Raw records:
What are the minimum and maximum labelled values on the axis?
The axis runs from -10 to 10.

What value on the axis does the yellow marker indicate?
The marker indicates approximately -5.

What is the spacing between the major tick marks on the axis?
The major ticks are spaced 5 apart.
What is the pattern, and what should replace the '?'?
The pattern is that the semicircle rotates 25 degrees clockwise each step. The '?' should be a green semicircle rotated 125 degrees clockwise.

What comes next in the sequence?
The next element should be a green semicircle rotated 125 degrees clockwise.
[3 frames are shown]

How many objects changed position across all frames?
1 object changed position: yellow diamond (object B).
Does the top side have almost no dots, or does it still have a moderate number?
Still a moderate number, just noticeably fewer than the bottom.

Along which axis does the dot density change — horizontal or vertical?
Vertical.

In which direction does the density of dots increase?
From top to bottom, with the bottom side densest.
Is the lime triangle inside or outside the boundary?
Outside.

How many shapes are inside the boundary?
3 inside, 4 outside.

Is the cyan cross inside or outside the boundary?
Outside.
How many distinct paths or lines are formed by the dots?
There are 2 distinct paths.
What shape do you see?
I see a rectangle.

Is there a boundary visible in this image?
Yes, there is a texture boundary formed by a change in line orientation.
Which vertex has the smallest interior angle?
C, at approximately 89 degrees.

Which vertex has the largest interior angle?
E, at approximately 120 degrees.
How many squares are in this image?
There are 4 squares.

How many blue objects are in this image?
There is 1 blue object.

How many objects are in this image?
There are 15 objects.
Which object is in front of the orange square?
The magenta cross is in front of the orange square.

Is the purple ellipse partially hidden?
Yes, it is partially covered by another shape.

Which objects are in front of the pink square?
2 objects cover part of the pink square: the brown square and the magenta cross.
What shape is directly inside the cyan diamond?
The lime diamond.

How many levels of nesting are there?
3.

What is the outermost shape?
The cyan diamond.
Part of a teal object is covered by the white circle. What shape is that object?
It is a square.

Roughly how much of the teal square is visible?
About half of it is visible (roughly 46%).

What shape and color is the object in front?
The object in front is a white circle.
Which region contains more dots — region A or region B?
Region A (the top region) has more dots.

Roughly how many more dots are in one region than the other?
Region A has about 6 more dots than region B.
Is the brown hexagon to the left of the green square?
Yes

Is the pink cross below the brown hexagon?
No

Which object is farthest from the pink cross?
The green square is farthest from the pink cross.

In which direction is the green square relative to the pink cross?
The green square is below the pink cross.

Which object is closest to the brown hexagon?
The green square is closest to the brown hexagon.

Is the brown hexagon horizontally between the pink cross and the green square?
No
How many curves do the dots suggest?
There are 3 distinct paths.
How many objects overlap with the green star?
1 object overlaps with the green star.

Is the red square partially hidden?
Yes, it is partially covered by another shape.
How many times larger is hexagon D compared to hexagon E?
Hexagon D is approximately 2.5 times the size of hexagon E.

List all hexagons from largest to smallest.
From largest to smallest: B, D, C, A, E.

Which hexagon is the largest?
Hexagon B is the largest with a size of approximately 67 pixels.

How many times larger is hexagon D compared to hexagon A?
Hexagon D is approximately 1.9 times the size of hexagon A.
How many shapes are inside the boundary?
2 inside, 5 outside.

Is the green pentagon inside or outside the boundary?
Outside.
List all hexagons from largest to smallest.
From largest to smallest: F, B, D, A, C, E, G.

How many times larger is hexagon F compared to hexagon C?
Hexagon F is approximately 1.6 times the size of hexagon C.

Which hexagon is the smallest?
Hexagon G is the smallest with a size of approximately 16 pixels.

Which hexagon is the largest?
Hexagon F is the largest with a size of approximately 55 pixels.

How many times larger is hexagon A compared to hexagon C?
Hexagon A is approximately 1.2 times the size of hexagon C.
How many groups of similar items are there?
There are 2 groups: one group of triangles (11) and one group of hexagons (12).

Exercise prompt: Retype each record exactly, leaving nothing out.

The solution:
What are the minimum and maximum labelled values on the axis?
The axis runs from -10 to 10.

What value on the axis does the yellow marker indicate?
The marker indicates approximately -5.

What is the spacing between the major tick marks on the axis?
The major ticks are spaced 5 apart.
What is the pattern, and what should replace the '?'?
The pattern is that the semicircle rotates 25 degrees clockwise each step. The '?' should be a green semicircle rotated 125 degrees clockwise.

What comes next in the sequence?
The next element should be a green semicircle rotated 125 degrees clockwise.
[3 frames are shown]

How many objects changed position across all frames?
1 object changed position: yellow diamond (object B).
Does the top side have almost no dots, or does it still have a moderate number?
Still a moderate number, just noticeably fewer than the bottom.

Along which axis does the dot density change — horizontal or vertical?
Vertical.

In which direction does the density of dots increase?
From top to bottom, with the bottom side densest.
Is the lime triangle inside or outside the boundary?
Outside.

How many shapes are inside the boundary?
3 inside, 4 outside.

Is the cyan cross inside or outside the boundary?
Outside.
How many distinct paths or lines are formed by the dots?
There are 2 distinct paths.
What shape do you see?
I see a rectangle.

Is there a boundary visible in this image?
Yes, there is a texture boundary formed by a change in line orientation.
Which vertex has the smallest interior angle?
C, at approximately 89 degrees.

Which vertex has the largest interior angle?
E, at approximately 120 degrees.
How many squares are in this image?
There are 4 squares.

How many blue objects are in this image?
There is 1 blue object.

How many objects are in this image?
There are 15 objects.
Which object is in front of the orange square?
The magenta cross is in front of the orange square.

Is the purple ellipse partially hidden?
Yes, it is partially covered by another shape.

Which objects are in front of the pink square?
2 objects cover part of the pink square: the brown square and the magenta cross.
What shape is directly inside the cyan diamond?
The lime diamond.

How many levels of nesting are there?
3.

What is the outermost shape?
The cyan diamond.
Part of a teal object is covered by the white circle. What shape is that object?
It is a square.

Roughly how much of the teal square is visible?
About half of it is visible (roughly 46%).

What shape and color is the object in front?
The object in front is a white circle.
Which region contains more dots — region A or region B?
Region A (the top region) has more dots.

Roughly how many more dots are in one region than the other?
Region A has about 6 more dots than region B.
Is the brown hexagon to the left of the green square?
Yes

Is the pink cross below the brown hexagon?
No

Which object is farthest from the pink cross?
The green square is farthest from the pink cross.

In which direction is the green square relative to the pink cross?
The green square is below the pink cross.

Which object is closest to the brown hexagon?
The green square is closest to the brown hexagon.

Is the brown hexagon horizontally between the pink cross and the green square?
No
How many curves do the dots suggest?
There are 3 distinct paths.
How many objects overlap with the green star?
1 object overlaps with the green star.

Is the red square partially hidden?
Yes, it is partially covered by another shape.
How many times larger is hexagon D compared to hexagon E?
Hexagon D is approximately 2.5 times the size of hexagon E.

List all hexagons from largest to smallest.
From largest to smallest: B, D, C, A, E.

Which hexagon is the largest?
Hexagon B is the largest with a size of approximately 67 pixels.

How many times larger is hexagon D compared to hexagon A?
Hexagon D is approximately 1.9 times the size of hexagon A.
How many shapes are inside the boundary?
2 inside, 5 outside.

Is the green pentagon inside or outside the boundary?
Outside.
List all hexagons from largest to smallest.
From largest to smallest: F, B, D, A, C, E, G.

How many times larger is hexagon F compared to hexagon C?
Hexagon F is approximately 1.6 times the size of hexagon C.

Which hexagon is the smallest?
Hexagon G is the smallest with a size of approximately 16 pixels.

Which hexagon is the largest?
Hexagon F is the largest with a size of approximately 55 pixels.

How many times larger is hexagon A compared to hexagon C?
Hexagon A is approximately 1.2 times the size of hexagon C.
How many groups of similar items are there?
There are 2 groups: one group of triangles (11) and one group of hexagons (12).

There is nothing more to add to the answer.